Assignment
Copy, without a single change, each line from the one that holds "What is the interior angle at vertex C?" to the bottom of the entries below, and drop any pictures.

Basic figure question records
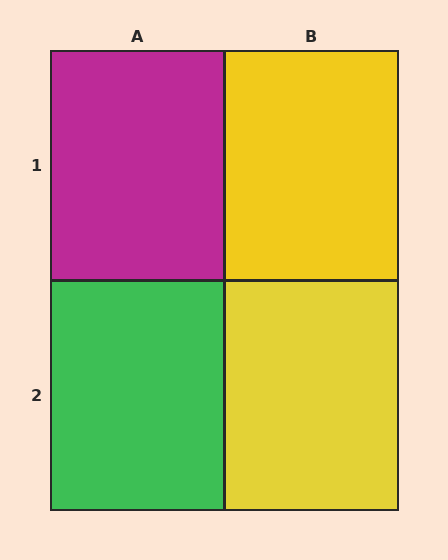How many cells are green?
1 cell is green.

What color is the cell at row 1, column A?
Magenta.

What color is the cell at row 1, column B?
Yellow.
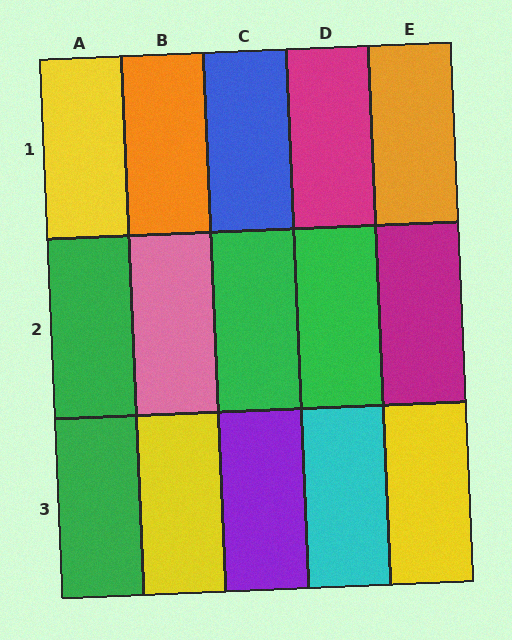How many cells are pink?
1 cell is pink.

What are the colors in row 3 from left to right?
Green, yellow, purple, cyan, yellow.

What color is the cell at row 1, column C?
Blue.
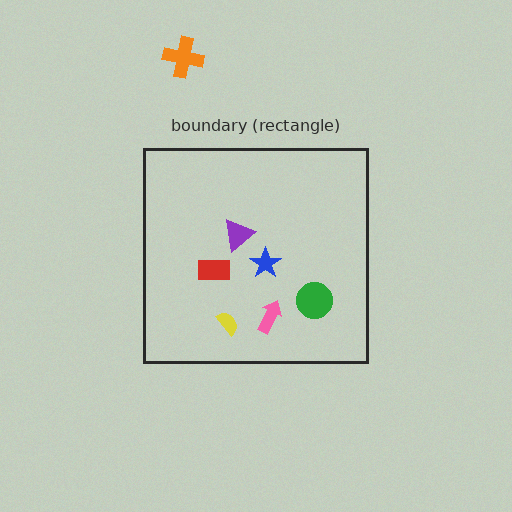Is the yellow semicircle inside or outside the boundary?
Inside.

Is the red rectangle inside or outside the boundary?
Inside.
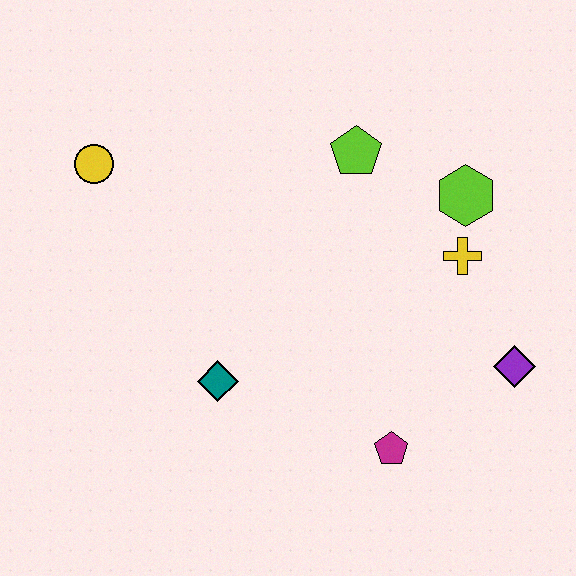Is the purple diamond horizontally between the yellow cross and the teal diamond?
No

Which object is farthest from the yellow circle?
The purple diamond is farthest from the yellow circle.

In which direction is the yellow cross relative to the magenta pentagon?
The yellow cross is above the magenta pentagon.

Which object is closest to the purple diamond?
The yellow cross is closest to the purple diamond.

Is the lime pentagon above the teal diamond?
Yes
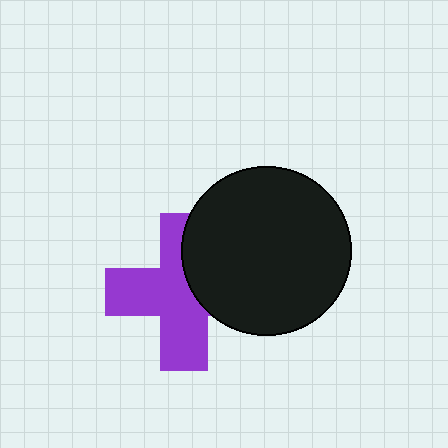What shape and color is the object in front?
The object in front is a black circle.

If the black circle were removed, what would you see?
You would see the complete purple cross.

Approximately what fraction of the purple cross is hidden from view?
Roughly 36% of the purple cross is hidden behind the black circle.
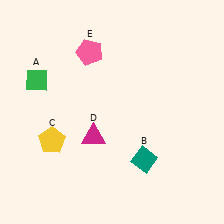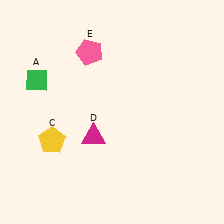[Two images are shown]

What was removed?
The teal diamond (B) was removed in Image 2.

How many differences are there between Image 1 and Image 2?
There is 1 difference between the two images.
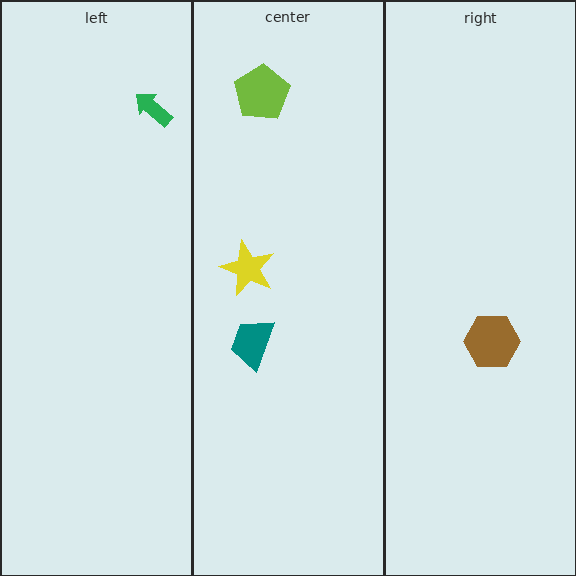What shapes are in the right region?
The brown hexagon.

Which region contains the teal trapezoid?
The center region.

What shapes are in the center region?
The teal trapezoid, the lime pentagon, the yellow star.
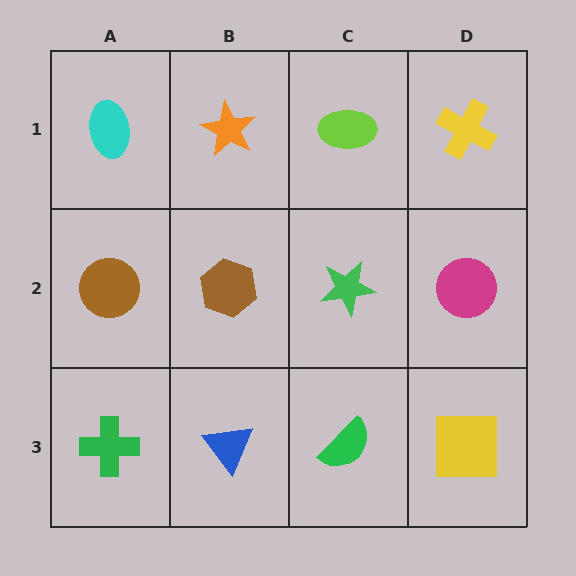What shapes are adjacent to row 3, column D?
A magenta circle (row 2, column D), a green semicircle (row 3, column C).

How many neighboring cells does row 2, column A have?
3.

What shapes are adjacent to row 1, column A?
A brown circle (row 2, column A), an orange star (row 1, column B).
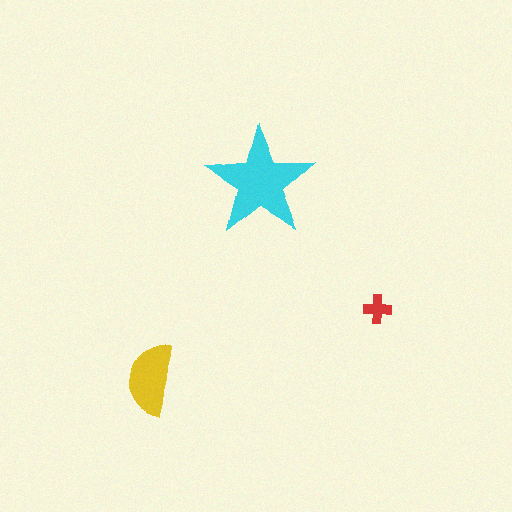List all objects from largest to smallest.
The cyan star, the yellow semicircle, the red cross.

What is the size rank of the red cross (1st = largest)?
3rd.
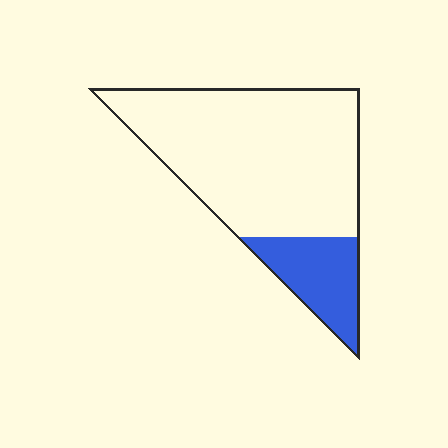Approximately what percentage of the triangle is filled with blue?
Approximately 20%.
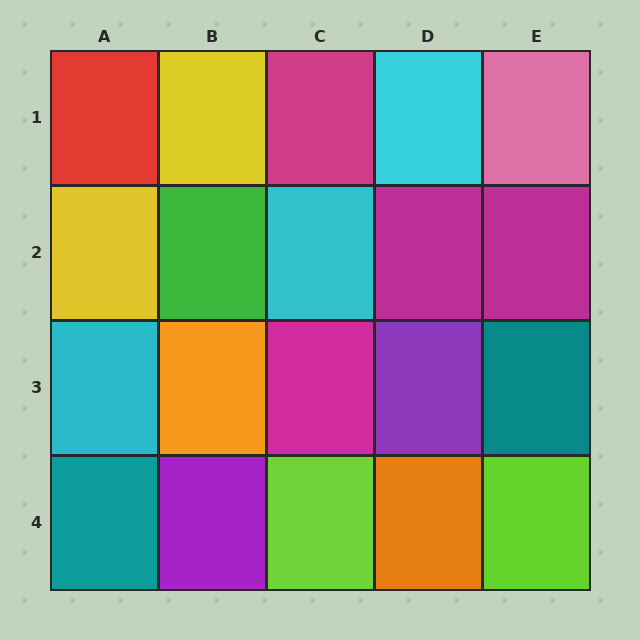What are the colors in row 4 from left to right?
Teal, purple, lime, orange, lime.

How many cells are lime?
2 cells are lime.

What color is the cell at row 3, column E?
Teal.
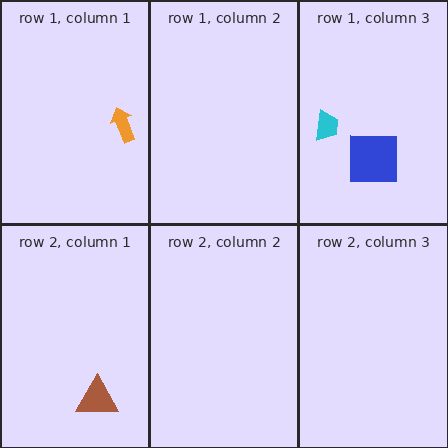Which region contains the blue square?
The row 1, column 3 region.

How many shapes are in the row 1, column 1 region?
1.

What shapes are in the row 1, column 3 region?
The cyan trapezoid, the blue square.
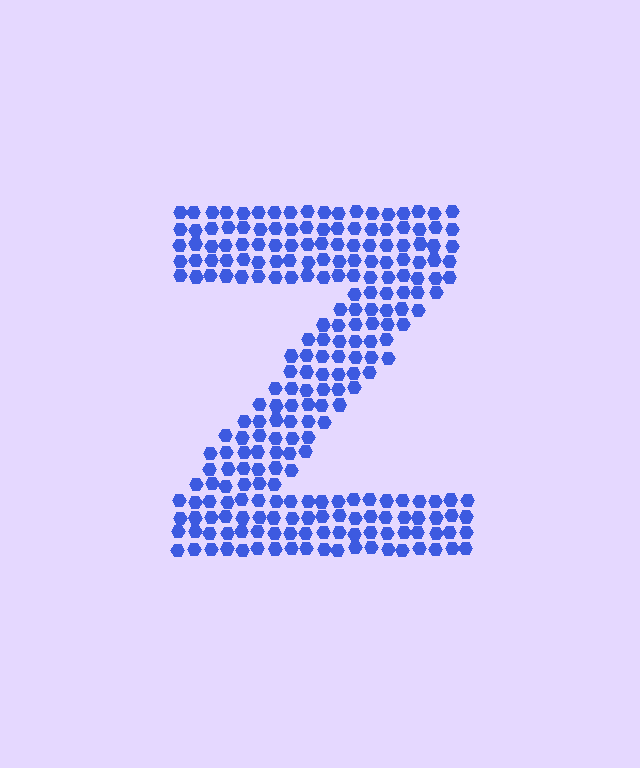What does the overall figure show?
The overall figure shows the letter Z.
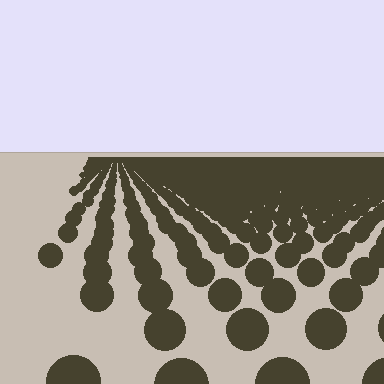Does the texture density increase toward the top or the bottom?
Density increases toward the top.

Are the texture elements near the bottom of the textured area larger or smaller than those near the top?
Larger. Near the bottom, elements are closer to the viewer and appear at a bigger on-screen size.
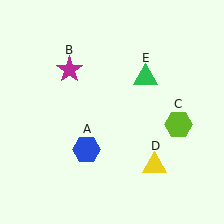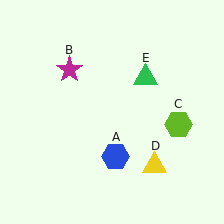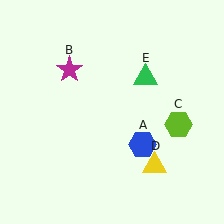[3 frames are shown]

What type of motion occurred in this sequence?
The blue hexagon (object A) rotated counterclockwise around the center of the scene.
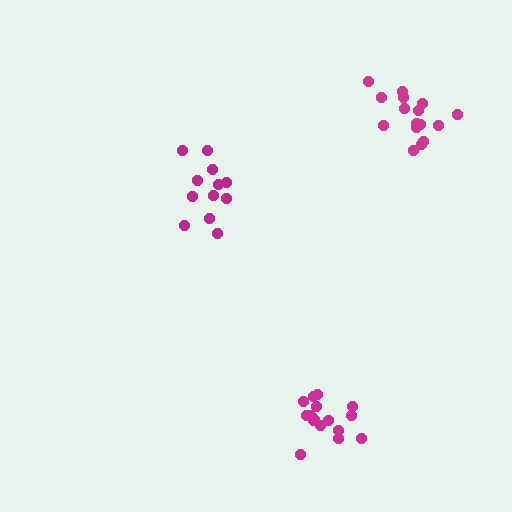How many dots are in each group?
Group 1: 12 dots, Group 2: 16 dots, Group 3: 16 dots (44 total).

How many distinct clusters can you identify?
There are 3 distinct clusters.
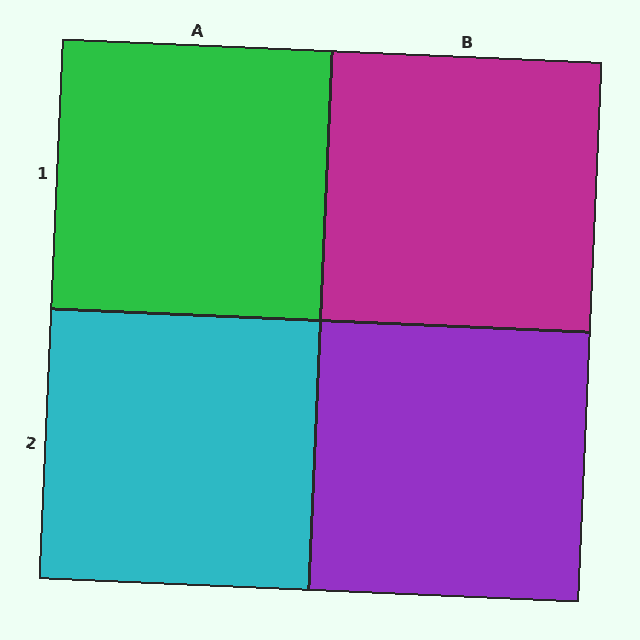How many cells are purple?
1 cell is purple.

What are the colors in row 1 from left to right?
Green, magenta.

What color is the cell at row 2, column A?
Cyan.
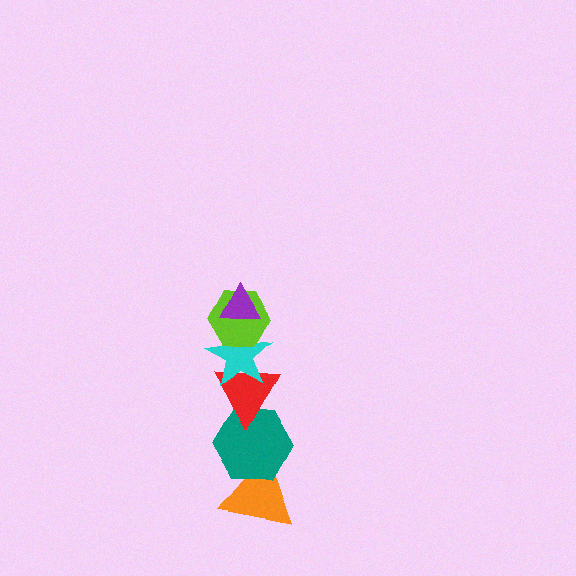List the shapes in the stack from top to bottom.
From top to bottom: the purple triangle, the lime hexagon, the cyan star, the red triangle, the teal hexagon, the orange triangle.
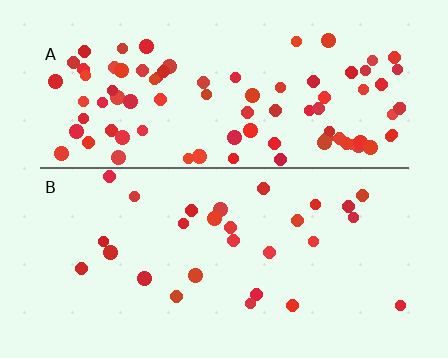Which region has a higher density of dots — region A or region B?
A (the top).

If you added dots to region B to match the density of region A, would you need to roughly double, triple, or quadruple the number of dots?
Approximately triple.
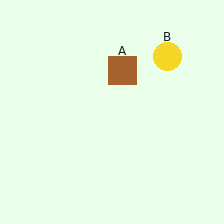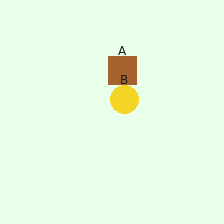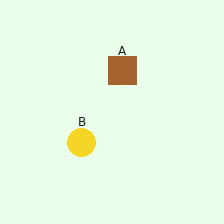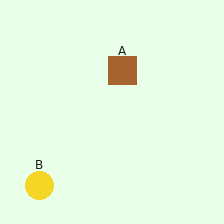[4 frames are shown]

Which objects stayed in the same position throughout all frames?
Brown square (object A) remained stationary.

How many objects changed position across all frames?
1 object changed position: yellow circle (object B).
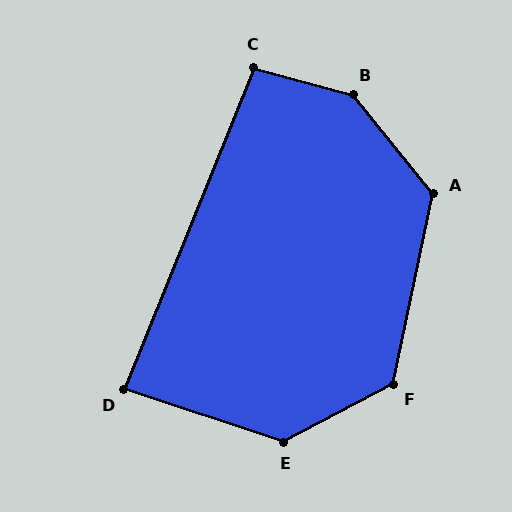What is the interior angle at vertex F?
Approximately 129 degrees (obtuse).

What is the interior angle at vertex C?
Approximately 97 degrees (obtuse).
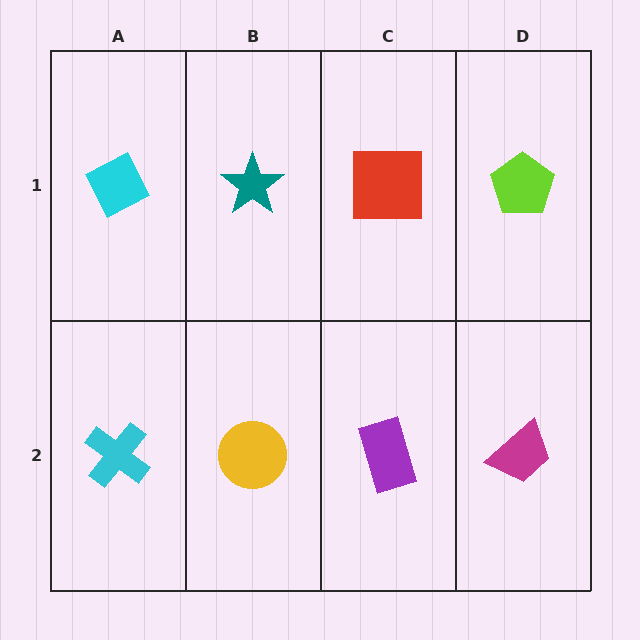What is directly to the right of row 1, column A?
A teal star.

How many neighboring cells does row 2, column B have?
3.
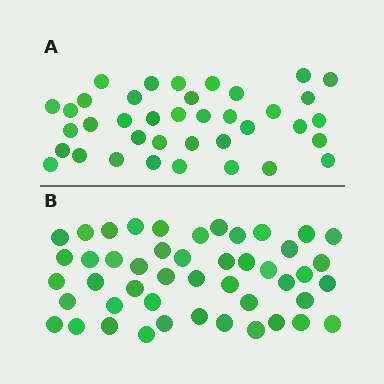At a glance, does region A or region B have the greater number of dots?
Region B (the bottom region) has more dots.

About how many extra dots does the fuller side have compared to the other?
Region B has roughly 8 or so more dots than region A.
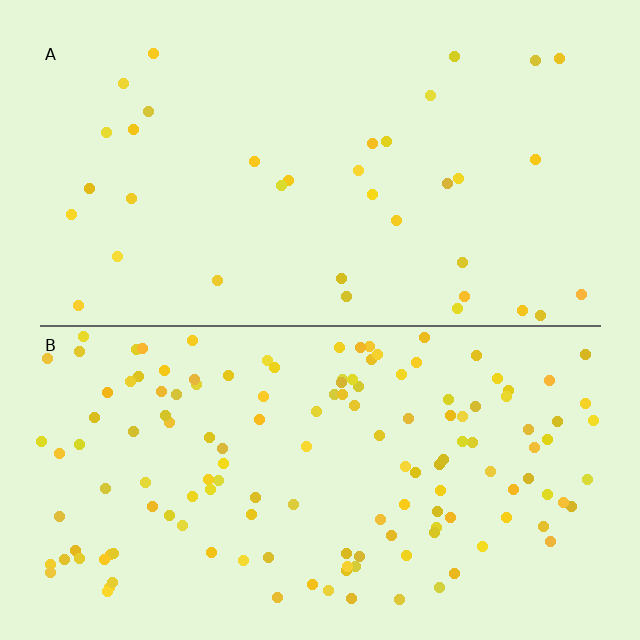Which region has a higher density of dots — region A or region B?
B (the bottom).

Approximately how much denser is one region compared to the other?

Answer for this exercise
What is the interior angle at vertex C?
Approximately 97 degrees (obtuse).
What is directly to the right of row 1, column A?
A teal star.

How many neighboring cells does row 2, column B have?
3.
At a glance, does region A or region B have the greater number of dots?
Region B (the bottom region) has more dots.

About how many extra dots does the fuller side have compared to the other?
Region B has roughly 8 or so more dots than region A.
Which region has a higher density of dots — region A or region B?
B (the bottom).

Approximately how much denser is one region compared to the other?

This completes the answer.